» **Entries from a dataset**:
+--

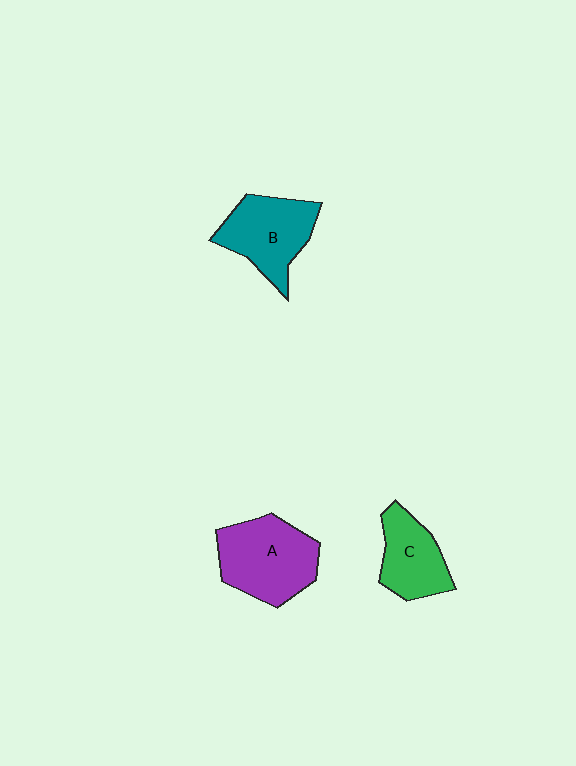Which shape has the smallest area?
Shape C (green).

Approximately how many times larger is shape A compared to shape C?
Approximately 1.4 times.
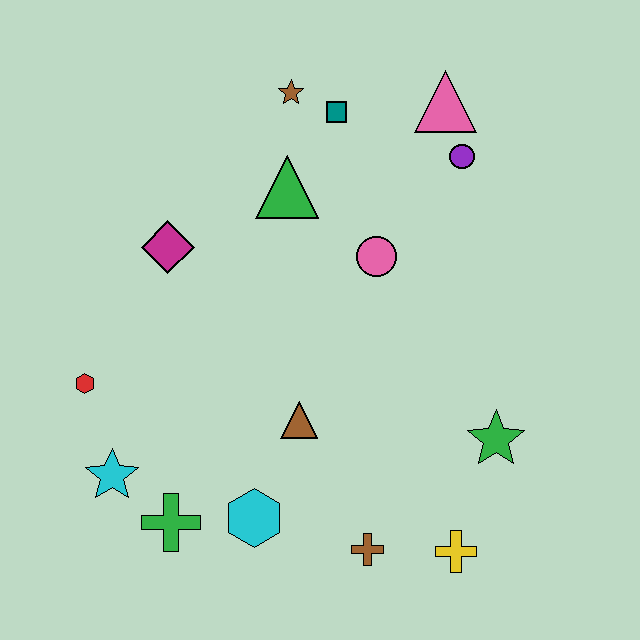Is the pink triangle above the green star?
Yes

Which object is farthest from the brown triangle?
The pink triangle is farthest from the brown triangle.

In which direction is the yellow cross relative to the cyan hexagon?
The yellow cross is to the right of the cyan hexagon.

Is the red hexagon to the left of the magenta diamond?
Yes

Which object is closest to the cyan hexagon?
The green cross is closest to the cyan hexagon.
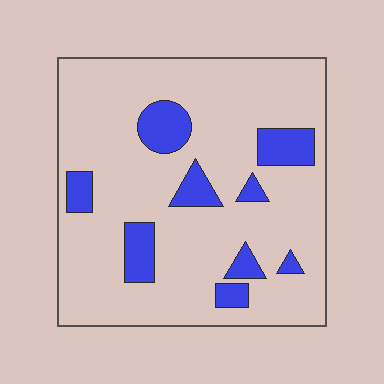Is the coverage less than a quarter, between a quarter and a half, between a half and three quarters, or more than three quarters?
Less than a quarter.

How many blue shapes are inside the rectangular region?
9.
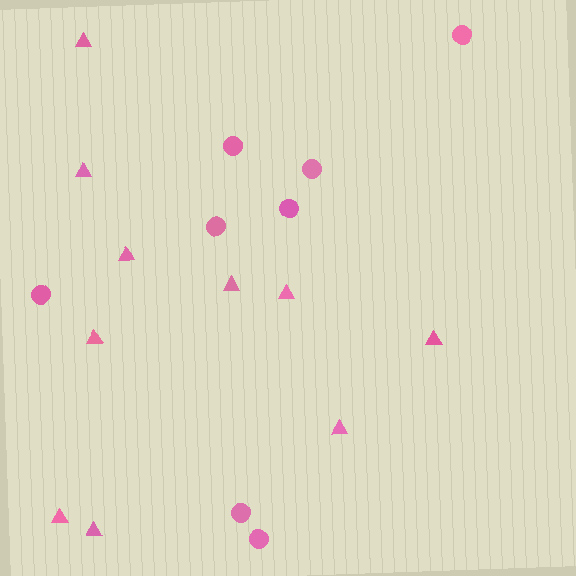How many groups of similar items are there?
There are 2 groups: one group of circles (8) and one group of triangles (10).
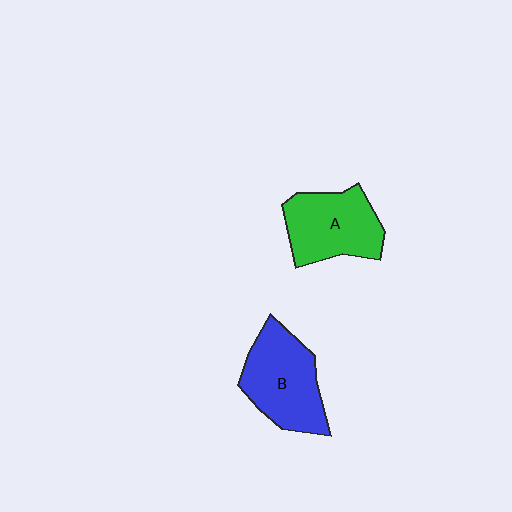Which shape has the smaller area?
Shape A (green).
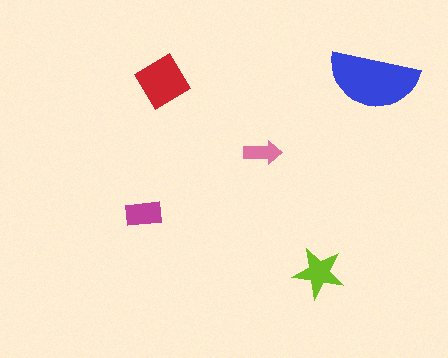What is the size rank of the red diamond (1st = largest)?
2nd.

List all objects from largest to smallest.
The blue semicircle, the red diamond, the lime star, the magenta rectangle, the pink arrow.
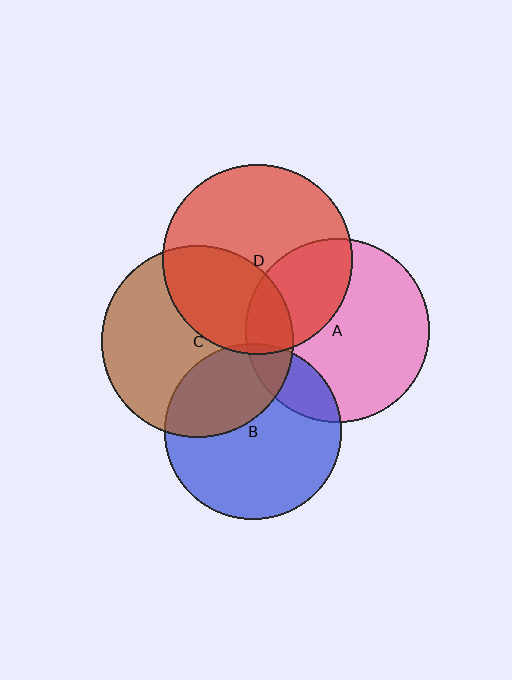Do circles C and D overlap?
Yes.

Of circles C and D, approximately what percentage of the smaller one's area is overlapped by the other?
Approximately 35%.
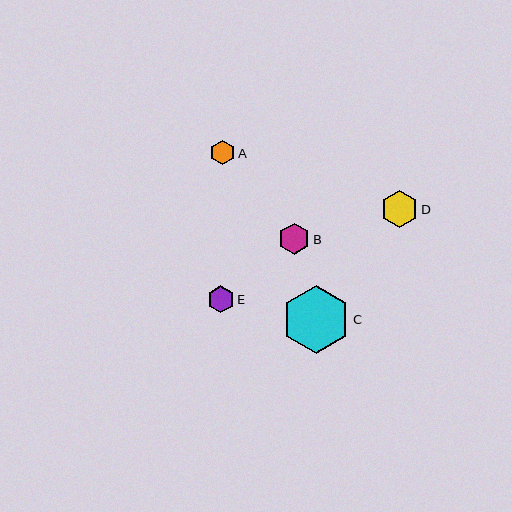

+--

Extract exactly the lines from the one containing "List all objects from largest to smallest." through the last line of the records above, both included, and leave out the pictures.

List all objects from largest to smallest.
The blue semicircle, the red diamond, the lime star, the magenta rectangle, the pink arrow.
Do circles C and D overlap?
Yes.

Of circles C and D, approximately what percentage of the smaller one's area is overlapped by the other?
Approximately 35%.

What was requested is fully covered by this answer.